▶ Problem to solve: Write out the listing from the line with "How many shapes are in the right region?" to the line with "What shapes are in the right region?", both lines included, exactly and nothing beyond. Leave pictures out.

▶ Dataset extract:
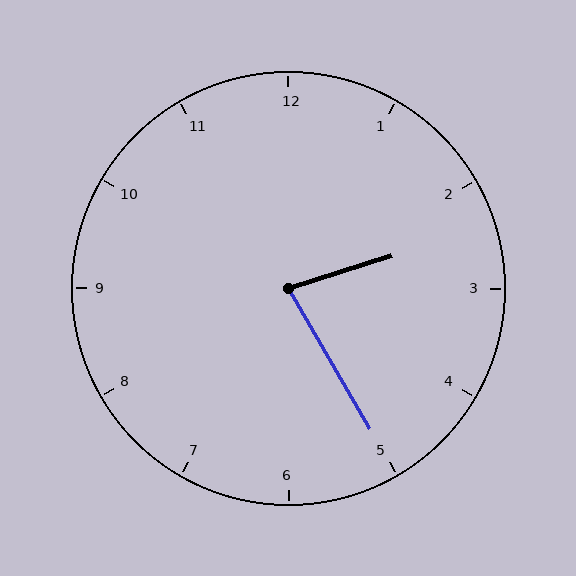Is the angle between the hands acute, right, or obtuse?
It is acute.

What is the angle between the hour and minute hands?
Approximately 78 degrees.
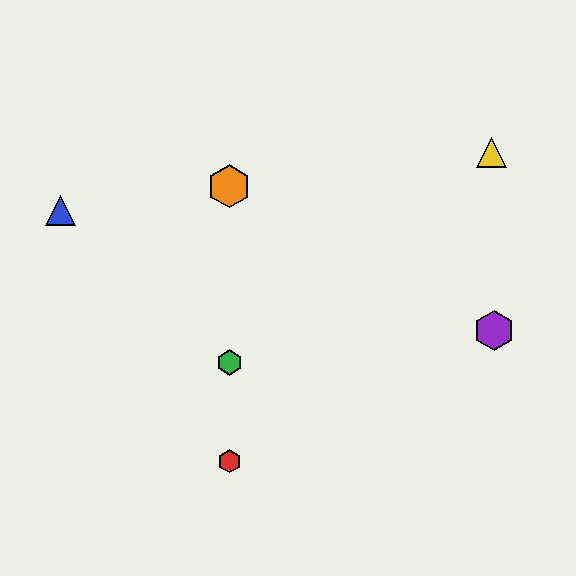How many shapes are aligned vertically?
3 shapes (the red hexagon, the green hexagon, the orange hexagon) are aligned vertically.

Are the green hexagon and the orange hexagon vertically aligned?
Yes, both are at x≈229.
==
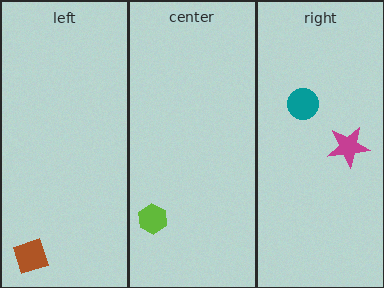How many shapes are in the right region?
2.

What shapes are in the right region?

▶ Full output:
How many shapes are in the right region?
2.

What shapes are in the right region?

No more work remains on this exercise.